→ WHAT YOU HAVE TO DO
Take the line with "Order the circles from largest to smallest." and every line after it, through the end of the listing, and give them again exactly, pictures excluded.

→ ENTRIES PROVIDED

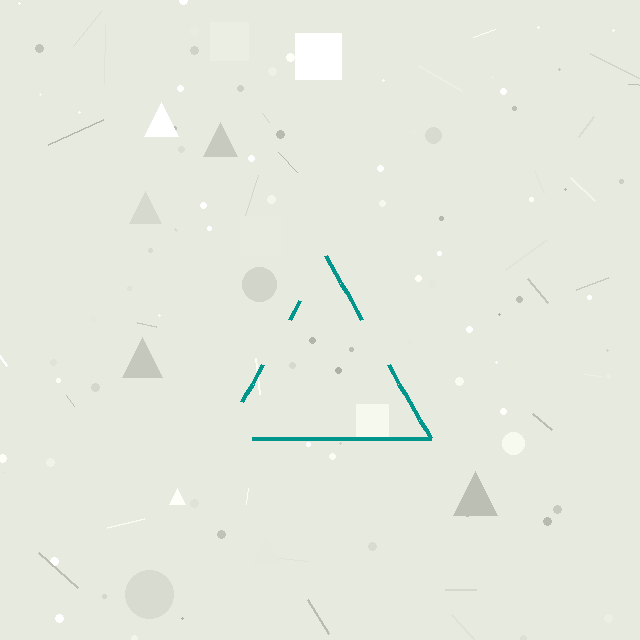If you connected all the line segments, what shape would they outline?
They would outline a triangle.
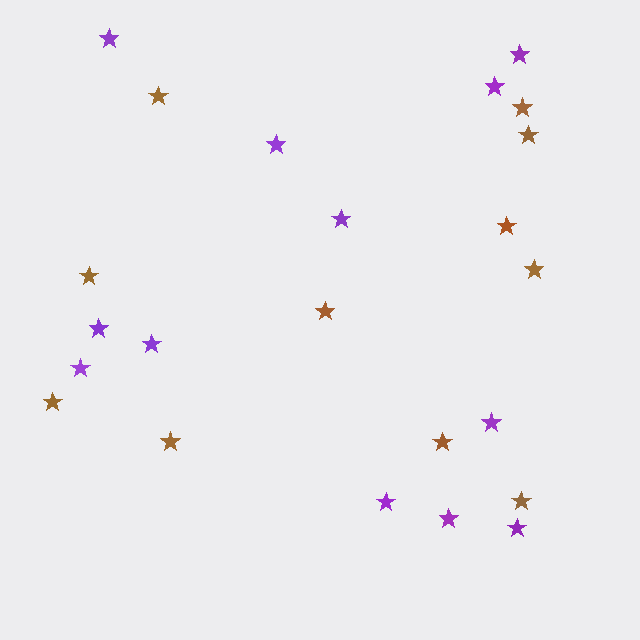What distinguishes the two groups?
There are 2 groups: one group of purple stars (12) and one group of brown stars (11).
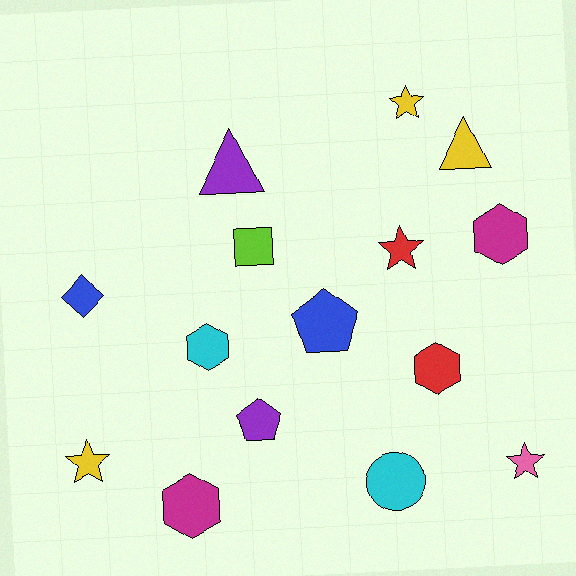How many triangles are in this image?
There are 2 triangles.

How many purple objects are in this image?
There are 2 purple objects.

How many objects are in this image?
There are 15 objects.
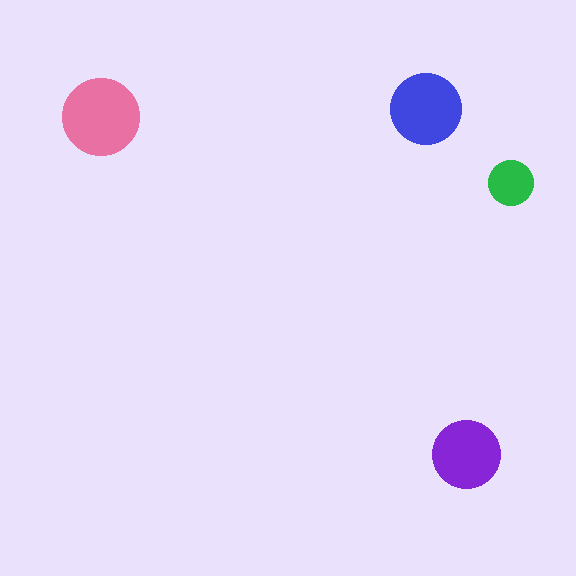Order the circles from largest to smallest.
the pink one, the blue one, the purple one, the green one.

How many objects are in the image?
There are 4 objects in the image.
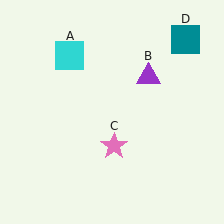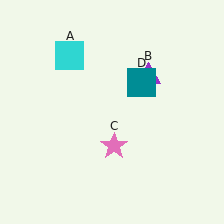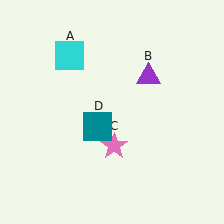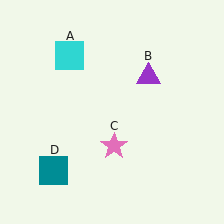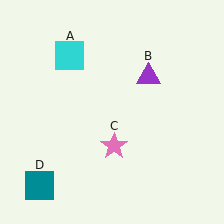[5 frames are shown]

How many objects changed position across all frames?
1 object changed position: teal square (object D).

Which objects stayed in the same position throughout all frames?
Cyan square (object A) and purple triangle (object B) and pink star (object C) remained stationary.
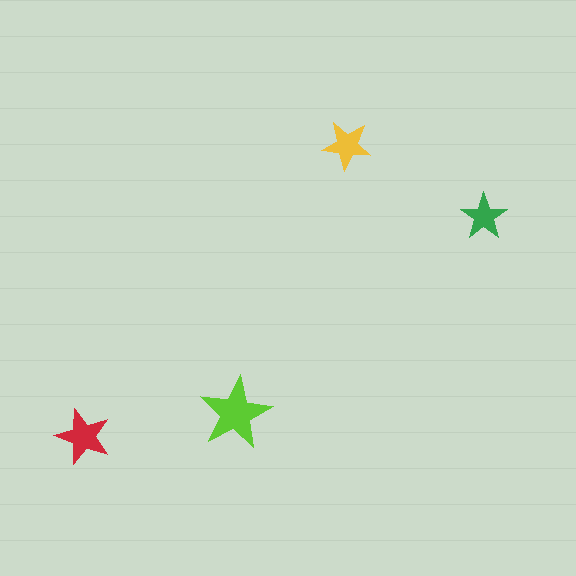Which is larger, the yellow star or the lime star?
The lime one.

→ ANSWER TO THIS EXERCISE
Order the circles from largest to smallest.
the pink one, the blue one, the purple one, the green one.

How many objects are in the image?
There are 4 objects in the image.
[5 frames are shown]

How many objects changed position across all frames?
1 object changed position: teal square (object D).

Which objects stayed in the same position throughout all frames?
Cyan square (object A) and purple triangle (object B) and pink star (object C) remained stationary.
Which is larger, the yellow star or the lime star?
The lime one.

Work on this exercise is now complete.